[Records from a data source]
------------------------------

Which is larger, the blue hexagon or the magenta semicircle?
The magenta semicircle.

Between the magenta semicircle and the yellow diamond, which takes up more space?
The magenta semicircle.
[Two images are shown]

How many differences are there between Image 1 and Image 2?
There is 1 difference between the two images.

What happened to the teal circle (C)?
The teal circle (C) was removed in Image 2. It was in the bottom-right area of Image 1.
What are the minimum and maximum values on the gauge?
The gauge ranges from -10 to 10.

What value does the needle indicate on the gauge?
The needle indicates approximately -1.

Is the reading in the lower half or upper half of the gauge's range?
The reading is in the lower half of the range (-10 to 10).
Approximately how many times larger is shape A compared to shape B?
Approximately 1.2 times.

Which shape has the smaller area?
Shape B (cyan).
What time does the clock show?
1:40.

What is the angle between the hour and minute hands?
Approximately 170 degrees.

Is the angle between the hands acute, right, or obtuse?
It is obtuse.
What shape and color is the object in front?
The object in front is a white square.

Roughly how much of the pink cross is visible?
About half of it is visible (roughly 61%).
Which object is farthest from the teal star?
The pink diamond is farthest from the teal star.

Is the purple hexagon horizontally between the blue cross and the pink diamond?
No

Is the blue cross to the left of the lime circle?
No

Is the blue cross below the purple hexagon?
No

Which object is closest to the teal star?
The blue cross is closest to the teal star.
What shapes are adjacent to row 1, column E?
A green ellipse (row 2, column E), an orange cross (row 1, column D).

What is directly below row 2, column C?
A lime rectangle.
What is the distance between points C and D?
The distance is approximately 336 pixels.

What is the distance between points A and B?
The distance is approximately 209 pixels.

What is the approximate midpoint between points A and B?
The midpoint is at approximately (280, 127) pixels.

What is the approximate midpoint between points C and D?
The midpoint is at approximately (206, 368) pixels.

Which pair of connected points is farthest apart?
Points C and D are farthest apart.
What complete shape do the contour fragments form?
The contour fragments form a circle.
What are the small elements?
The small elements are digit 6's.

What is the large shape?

------------------------------

> Problem to work on:
Copy out all of the data exactly, leaving nothing out.

> Result of the task:
Which is larger, the blue hexagon or the magenta semicircle?
The magenta semicircle.

Between the magenta semicircle and the yellow diamond, which takes up more space?
The magenta semicircle.
[Two images are shown]

How many differences are there between Image 1 and Image 2?
There is 1 difference between the two images.

What happened to the teal circle (C)?
The teal circle (C) was removed in Image 2. It was in the bottom-right area of Image 1.
What are the minimum and maximum values on the gauge?
The gauge ranges from -10 to 10.

What value does the needle indicate on the gauge?
The needle indicates approximately -1.

Is the reading in the lower half or upper half of the gauge's range?
The reading is in the lower half of the range (-10 to 10).
Approximately how many times larger is shape A compared to shape B?
Approximately 1.2 times.

Which shape has the smaller area?
Shape B (cyan).
What time does the clock show?
1:40.

What is the angle between the hour and minute hands?
Approximately 170 degrees.

Is the angle between the hands acute, right, or obtuse?
It is obtuse.
What shape and color is the object in front?
The object in front is a white square.

Roughly how much of the pink cross is visible?
About half of it is visible (roughly 61%).
Which object is farthest from the teal star?
The pink diamond is farthest from the teal star.

Is the purple hexagon horizontally between the blue cross and the pink diamond?
No

Is the blue cross to the left of the lime circle?
No

Is the blue cross below the purple hexagon?
No

Which object is closest to the teal star?
The blue cross is closest to the teal star.
What shapes are adjacent to row 1, column E?
A green ellipse (row 2, column E), an orange cross (row 1, column D).

What is directly below row 2, column C?
A lime rectangle.
What is the distance between points C and D?
The distance is approximately 336 pixels.

What is the distance between points A and B?
The distance is approximately 209 pixels.

What is the approximate midpoint between points A and B?
The midpoint is at approximately (280, 127) pixels.

What is the approximate midpoint between points C and D?
The midpoint is at approximately (206, 368) pixels.

Which pair of connected points is farthest apart?
Points C and D are farthest apart.
What complete shape do the contour fragments form?
The contour fragments form a circle.
What are the small elements?
The small elements are digit 6's.

What is the large shape?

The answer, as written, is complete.